— PROBLEM STATEMENT —
Return the entries below in their exact form, leaving the pictures out.

** start DATA ROWS **

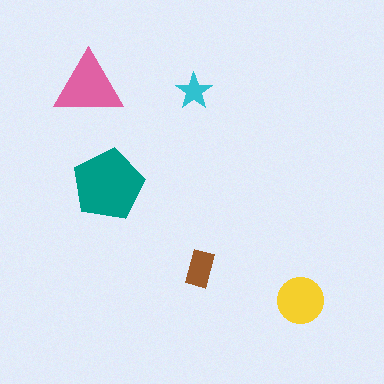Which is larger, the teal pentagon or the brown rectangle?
The teal pentagon.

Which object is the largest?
The teal pentagon.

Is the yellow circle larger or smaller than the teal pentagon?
Smaller.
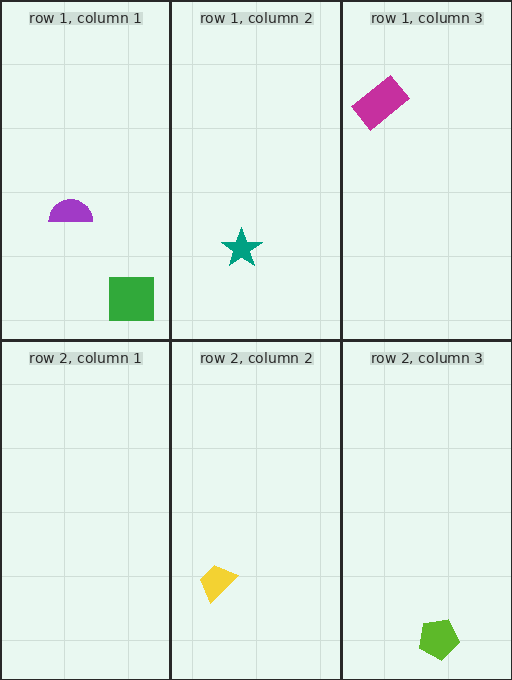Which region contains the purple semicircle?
The row 1, column 1 region.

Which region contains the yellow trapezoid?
The row 2, column 2 region.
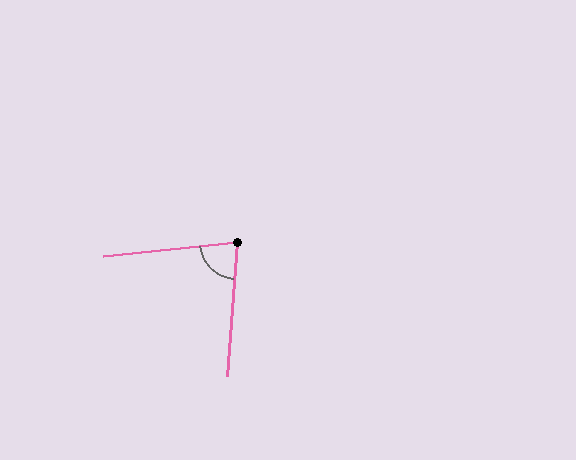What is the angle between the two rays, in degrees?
Approximately 80 degrees.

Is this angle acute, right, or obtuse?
It is acute.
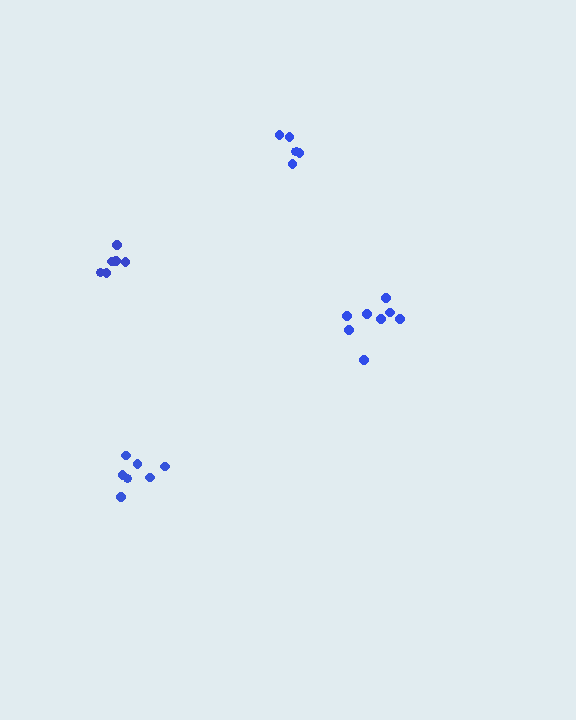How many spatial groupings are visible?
There are 4 spatial groupings.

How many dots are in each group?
Group 1: 6 dots, Group 2: 5 dots, Group 3: 8 dots, Group 4: 7 dots (26 total).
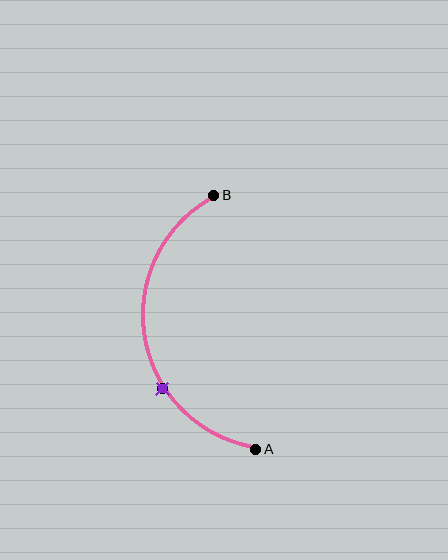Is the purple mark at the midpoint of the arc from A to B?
No. The purple mark lies on the arc but is closer to endpoint A. The arc midpoint would be at the point on the curve equidistant along the arc from both A and B.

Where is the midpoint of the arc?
The arc midpoint is the point on the curve farthest from the straight line joining A and B. It sits to the left of that line.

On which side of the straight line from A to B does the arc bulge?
The arc bulges to the left of the straight line connecting A and B.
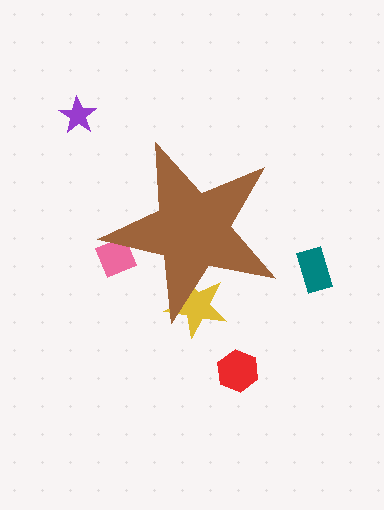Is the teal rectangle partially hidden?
No, the teal rectangle is fully visible.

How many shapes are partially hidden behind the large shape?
2 shapes are partially hidden.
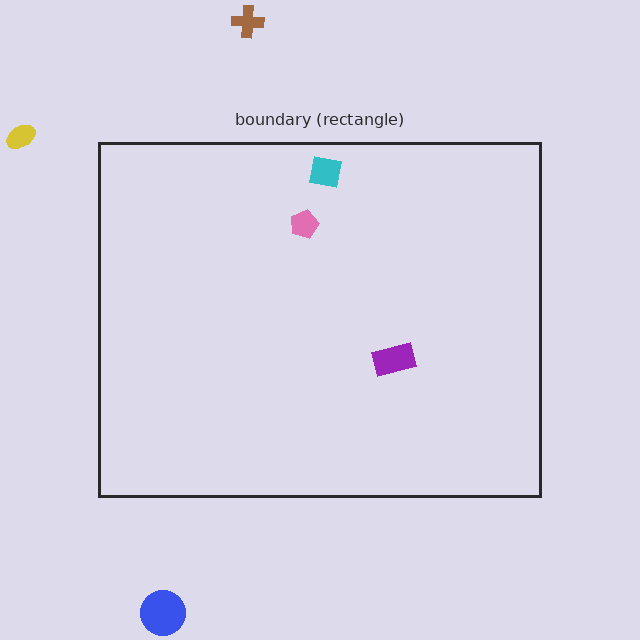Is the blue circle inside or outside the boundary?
Outside.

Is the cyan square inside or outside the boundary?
Inside.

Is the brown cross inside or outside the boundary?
Outside.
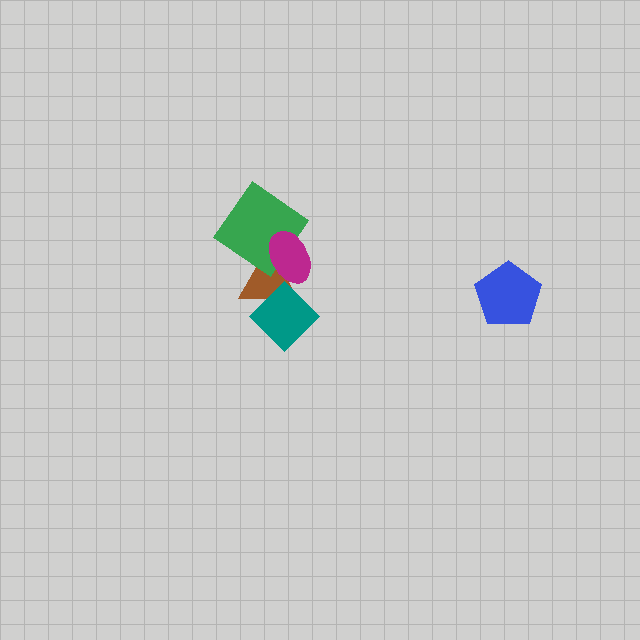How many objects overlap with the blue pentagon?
0 objects overlap with the blue pentagon.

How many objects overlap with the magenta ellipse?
2 objects overlap with the magenta ellipse.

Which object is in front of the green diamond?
The magenta ellipse is in front of the green diamond.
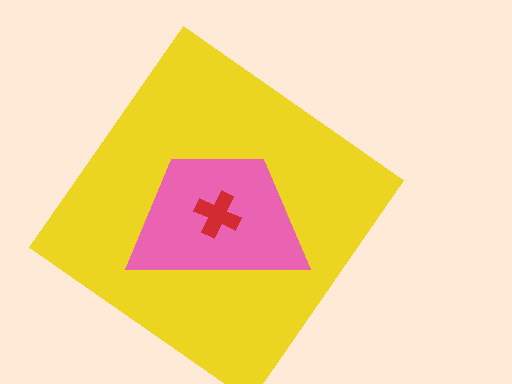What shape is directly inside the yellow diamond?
The pink trapezoid.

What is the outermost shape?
The yellow diamond.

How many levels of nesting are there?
3.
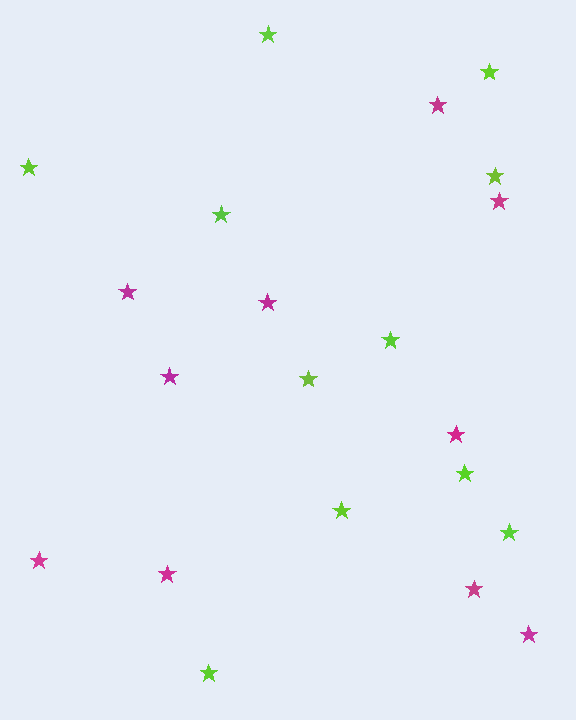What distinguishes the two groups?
There are 2 groups: one group of magenta stars (10) and one group of lime stars (11).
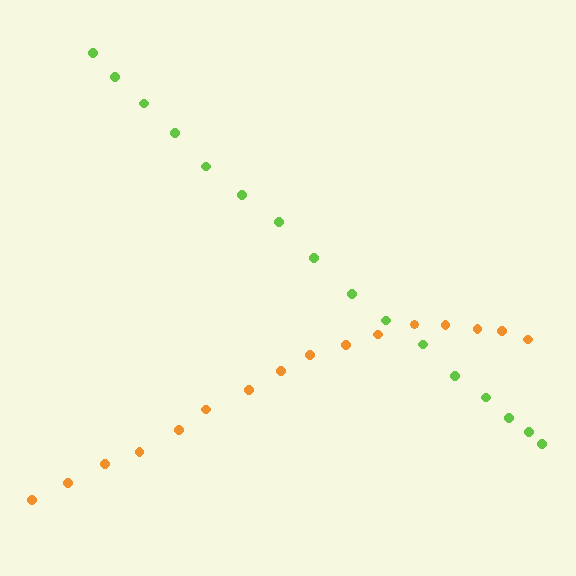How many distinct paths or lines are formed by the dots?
There are 2 distinct paths.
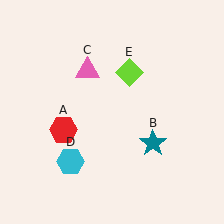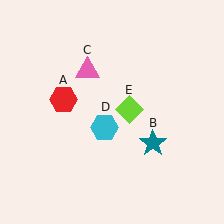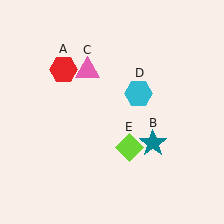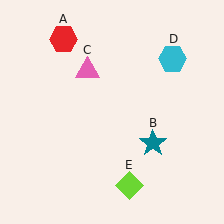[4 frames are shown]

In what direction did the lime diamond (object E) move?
The lime diamond (object E) moved down.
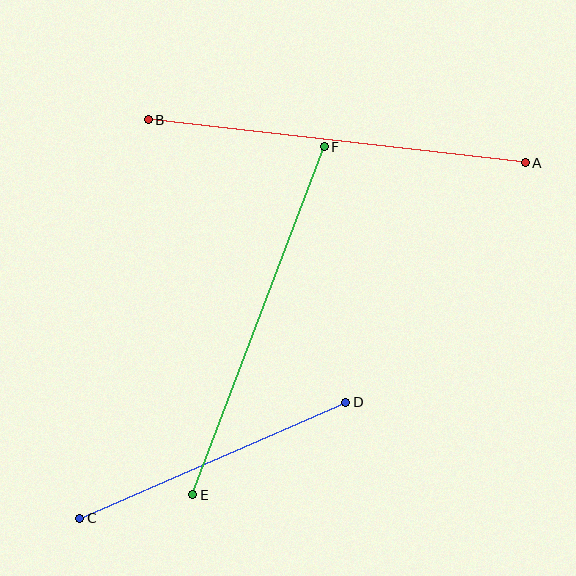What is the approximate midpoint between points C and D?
The midpoint is at approximately (213, 460) pixels.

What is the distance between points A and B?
The distance is approximately 380 pixels.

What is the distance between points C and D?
The distance is approximately 290 pixels.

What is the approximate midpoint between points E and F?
The midpoint is at approximately (259, 321) pixels.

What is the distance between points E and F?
The distance is approximately 372 pixels.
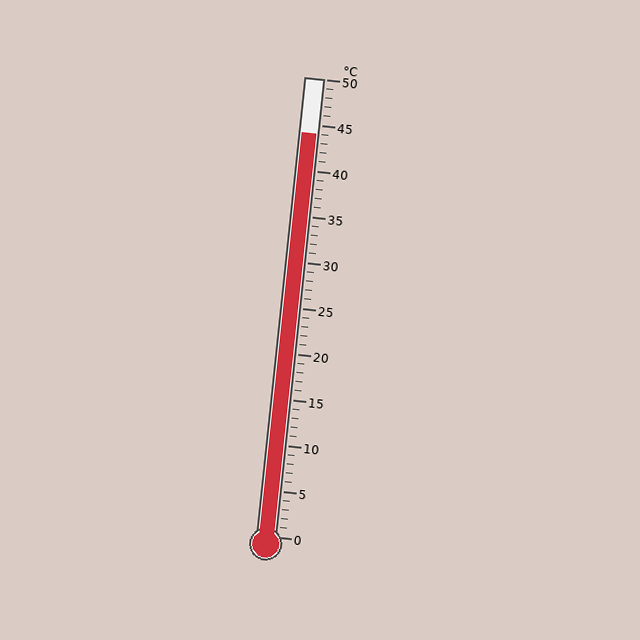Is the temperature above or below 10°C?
The temperature is above 10°C.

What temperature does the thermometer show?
The thermometer shows approximately 44°C.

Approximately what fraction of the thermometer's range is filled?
The thermometer is filled to approximately 90% of its range.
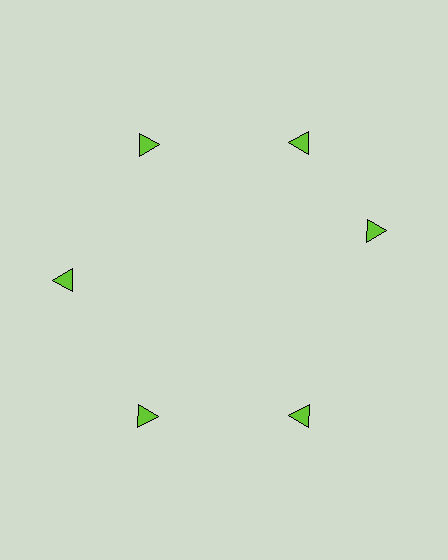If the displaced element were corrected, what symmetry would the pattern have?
It would have 6-fold rotational symmetry — the pattern would map onto itself every 60 degrees.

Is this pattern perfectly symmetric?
No. The 6 lime triangles are arranged in a ring, but one element near the 3 o'clock position is rotated out of alignment along the ring, breaking the 6-fold rotational symmetry.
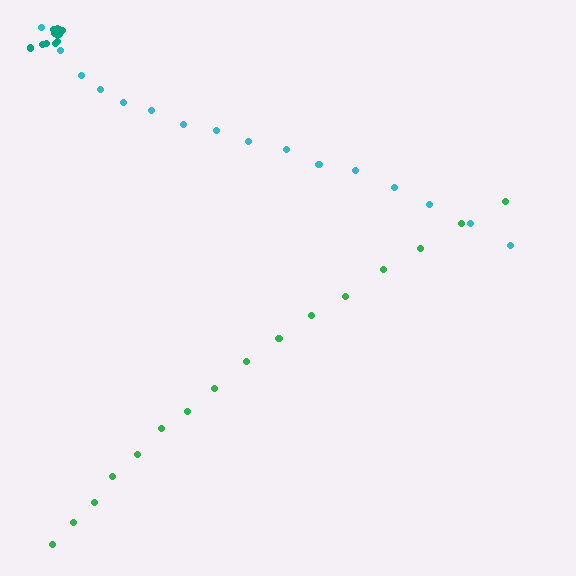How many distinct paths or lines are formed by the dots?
There are 3 distinct paths.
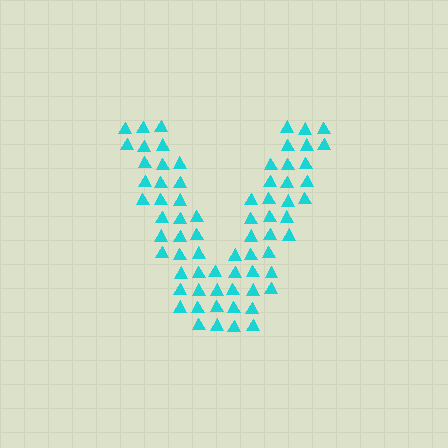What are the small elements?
The small elements are triangles.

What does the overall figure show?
The overall figure shows the letter V.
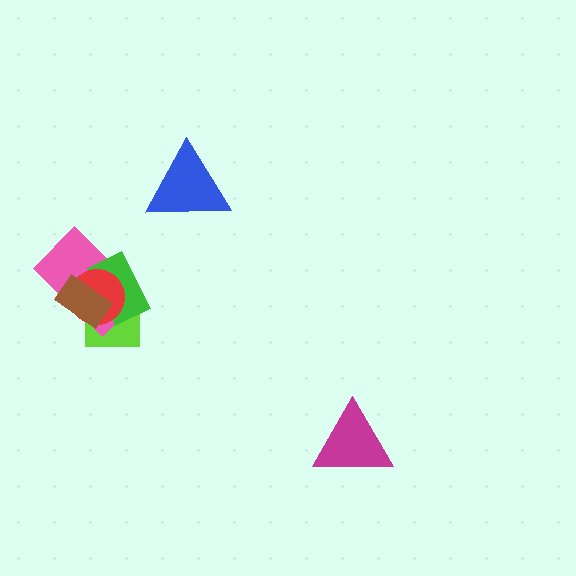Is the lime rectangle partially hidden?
Yes, it is partially covered by another shape.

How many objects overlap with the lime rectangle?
4 objects overlap with the lime rectangle.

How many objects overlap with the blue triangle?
0 objects overlap with the blue triangle.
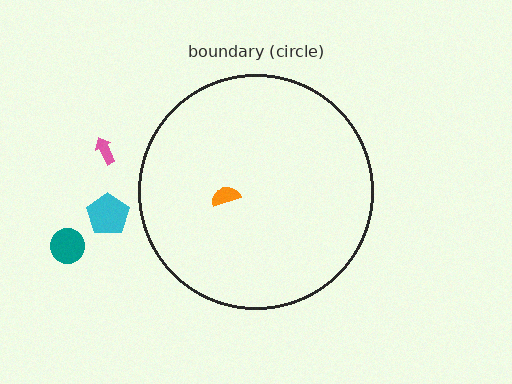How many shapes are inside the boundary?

** end DATA ROWS **

— EXERCISE RESULT —
Which is larger, the teal pentagon or the brown rectangle?
The teal pentagon.

Which object is the largest?
The teal pentagon.

Is the yellow circle larger or smaller than the teal pentagon?
Smaller.
Which region contains the purple semicircle?
The row 1, column 1 region.

Which region contains the yellow trapezoid?
The row 2, column 2 region.
What is the angle between the two rays, in degrees?
Approximately 80 degrees.

Is this angle acute, right, or obtuse?
It is acute.
How many spatial groupings are visible?
There are 4 spatial groupings.

How many dots are in each group?
Group 1: 6 dots, Group 2: 5 dots, Group 3: 8 dots, Group 4: 7 dots (26 total).
Is the purple mark at the midpoint of the arc from A to B?
No. The purple mark lies on the arc but is closer to endpoint A. The arc midpoint would be at the point on the curve equidistant along the arc from both A and B.

Where is the midpoint of the arc?
The arc midpoint is the point on the curve farthest from the straight line joining A and B. It sits to the left of that line.

On which side of the straight line from A to B does the arc bulge?
The arc bulges to the left of the straight line connecting A and B.
Is the teal rectangle partially hidden?
No, the teal rectangle is fully visible.

How many shapes are partially hidden behind the large shape?
2 shapes are partially hidden.
Is the blue circle inside or outside the boundary?
Outside.

Is the cyan square inside or outside the boundary?
Inside.

Is the brown cross inside or outside the boundary?
Outside.
How many objects overlap with the blue pentagon?
0 objects overlap with the blue pentagon.

How many objects overlap with the magenta ellipse?
2 objects overlap with the magenta ellipse.

Which object is in front of the green diamond?
The magenta ellipse is in front of the green diamond.
What shape is directly inside the yellow diamond?
The pink trapezoid.

What is the outermost shape?
The yellow diamond.

How many levels of nesting are there?
3.
What distinguishes the two groups?
There are 2 groups: one group of magenta stars (10) and one group of lime stars (11).
How many distinct paths or lines are formed by the dots?
There are 2 distinct paths.
[4 frames are shown]

In what direction did the lime diamond (object E) move?
The lime diamond (object E) moved down.
What is the approximate midpoint between points C and D?
The midpoint is at approximately (213, 460) pixels.

What is the distance between points A and B?
The distance is approximately 380 pixels.

What is the distance between points C and D?
The distance is approximately 290 pixels.

What is the approximate midpoint between points E and F?
The midpoint is at approximately (259, 321) pixels.

What is the distance between points E and F?
The distance is approximately 372 pixels.
Is the temperature above or below 10°C?
The temperature is above 10°C.

What temperature does the thermometer show?
The thermometer shows approximately 44°C.

Approximately what fraction of the thermometer's range is filled?
The thermometer is filled to approximately 90% of its range.
If the displaced element were corrected, what symmetry would the pattern have?
It would have 6-fold rotational symmetry — the pattern would map onto itself every 60 degrees.

Is this pattern perfectly symmetric?
No. The 6 lime triangles are arranged in a ring, but one element near the 3 o'clock position is rotated out of alignment along the ring, breaking the 6-fold rotational symmetry.
How many distinct paths or lines are formed by the dots?
There are 3 distinct paths.
What are the small elements?
The small elements are triangles.

What does the overall figure show?
The overall figure shows the letter V.
Is the lime rectangle partially hidden?
Yes, it is partially covered by another shape.

How many objects overlap with the lime rectangle?
4 objects overlap with the lime rectangle.

How many objects overlap with the blue triangle?
0 objects overlap with the blue triangle.
How many shapes are inside the boundary?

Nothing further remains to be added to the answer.